▸ Short task
Copy each line of the data below exactly, leaving out pictures.

[Entries about simple shapes]
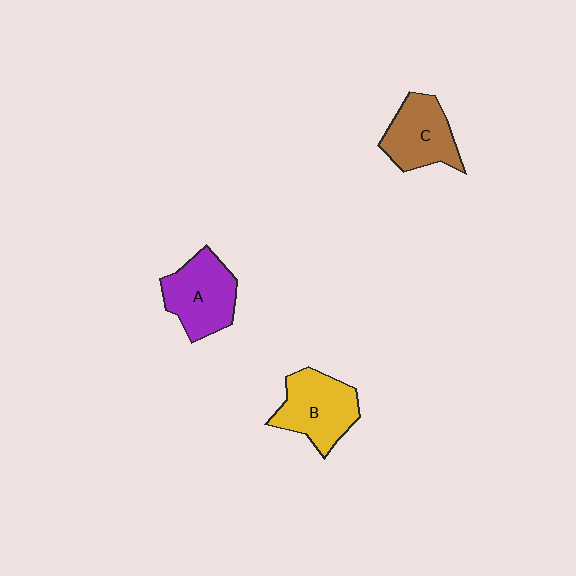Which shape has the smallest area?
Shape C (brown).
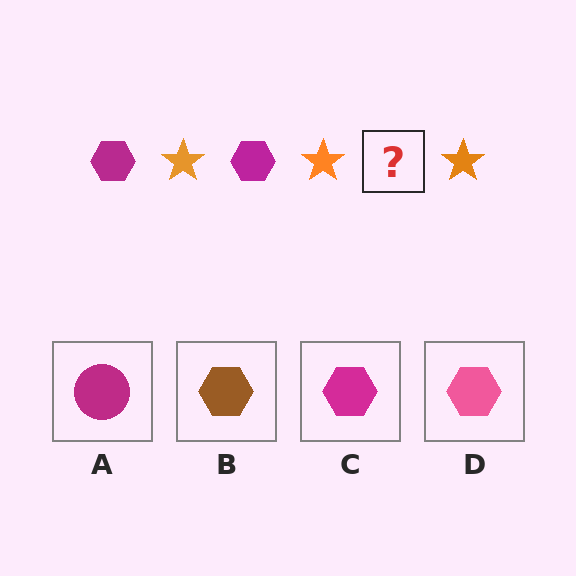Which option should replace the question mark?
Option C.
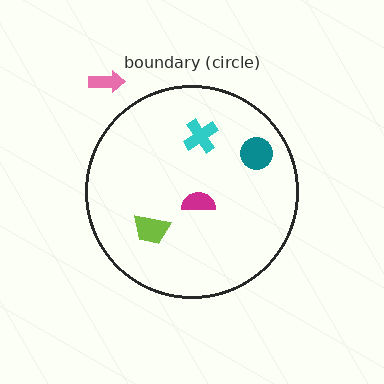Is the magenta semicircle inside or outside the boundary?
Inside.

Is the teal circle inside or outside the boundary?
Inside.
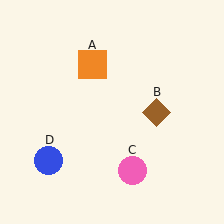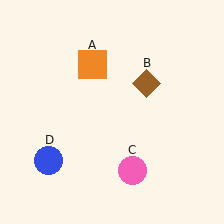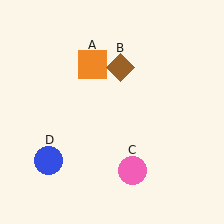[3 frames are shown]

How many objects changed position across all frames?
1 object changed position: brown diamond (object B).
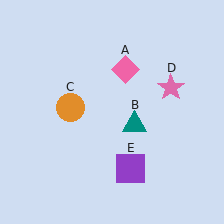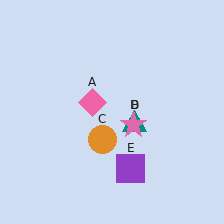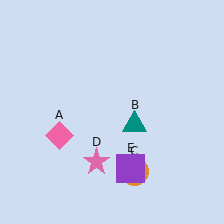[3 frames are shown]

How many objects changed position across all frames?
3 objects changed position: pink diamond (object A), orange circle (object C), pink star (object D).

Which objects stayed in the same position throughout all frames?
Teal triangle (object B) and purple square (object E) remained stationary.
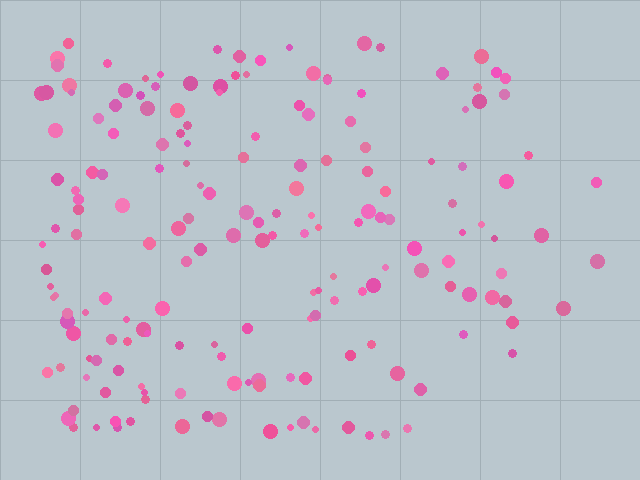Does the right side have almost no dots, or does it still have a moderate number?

▸ Correct answer
Which shape has the smallest area?
Shape C (brown).
Which option should replace the question mark?
Option C.
Is the magenta semicircle inside or outside the boundary?
Inside.

Is the teal circle inside or outside the boundary?
Inside.
[3 frames are shown]

How many objects changed position across all frames?
1 object changed position: brown diamond (object B).
[3 frames are shown]

How many objects changed position across all frames?
3 objects changed position: pink diamond (object A), orange circle (object C), pink star (object D).

Which objects stayed in the same position throughout all frames?
Teal triangle (object B) and purple square (object E) remained stationary.
Does the right side have almost no dots, or does it still have a moderate number?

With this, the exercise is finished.